[Work to do]: Below, find the line containing "Between the pink semicircle and the green" and the line containing "Which object is"; reproduce exactly those two and every line between them, omitting pictures.
[begin Data rows]
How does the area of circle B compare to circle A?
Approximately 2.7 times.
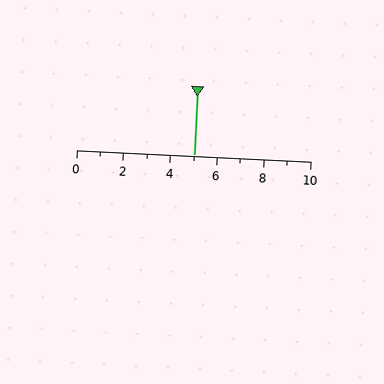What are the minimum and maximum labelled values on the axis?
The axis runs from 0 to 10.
[end Data rows]
[begin Data rows]
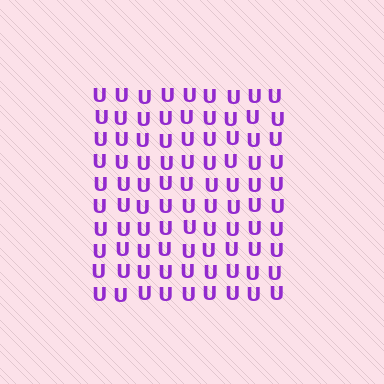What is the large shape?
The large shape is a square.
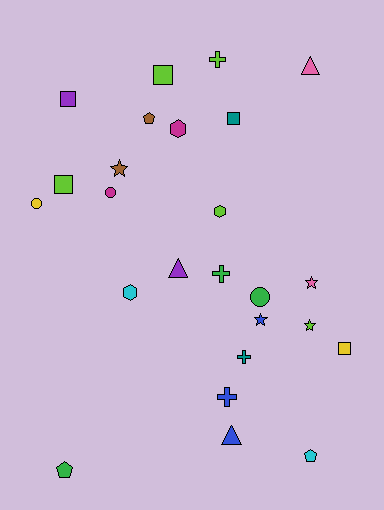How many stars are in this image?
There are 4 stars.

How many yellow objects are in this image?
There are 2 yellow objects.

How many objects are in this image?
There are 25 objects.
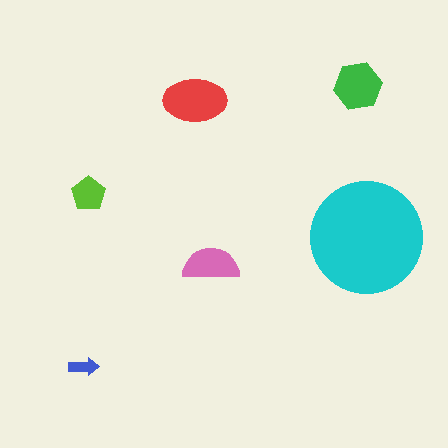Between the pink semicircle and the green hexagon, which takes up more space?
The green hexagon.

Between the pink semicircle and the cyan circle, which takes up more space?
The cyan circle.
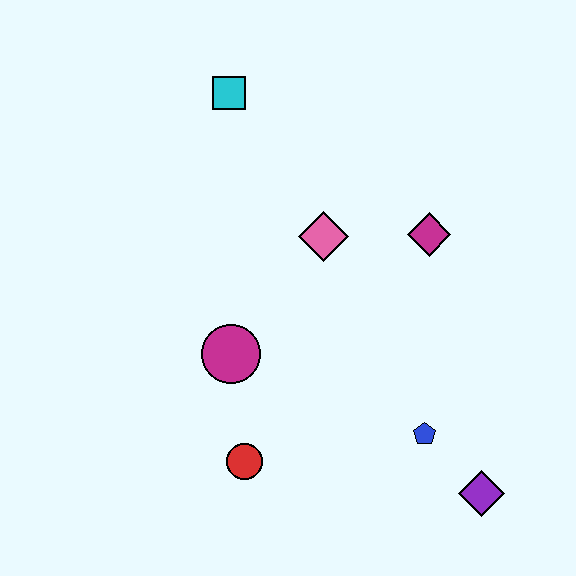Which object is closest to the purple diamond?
[end Data rows]
[Answer for this exercise]:
Between the pink semicircle and the green hexagon, which takes up more space?
The green hexagon.

Between the pink semicircle and the cyan circle, which takes up more space?
The cyan circle.
Which object is closest to the purple diamond?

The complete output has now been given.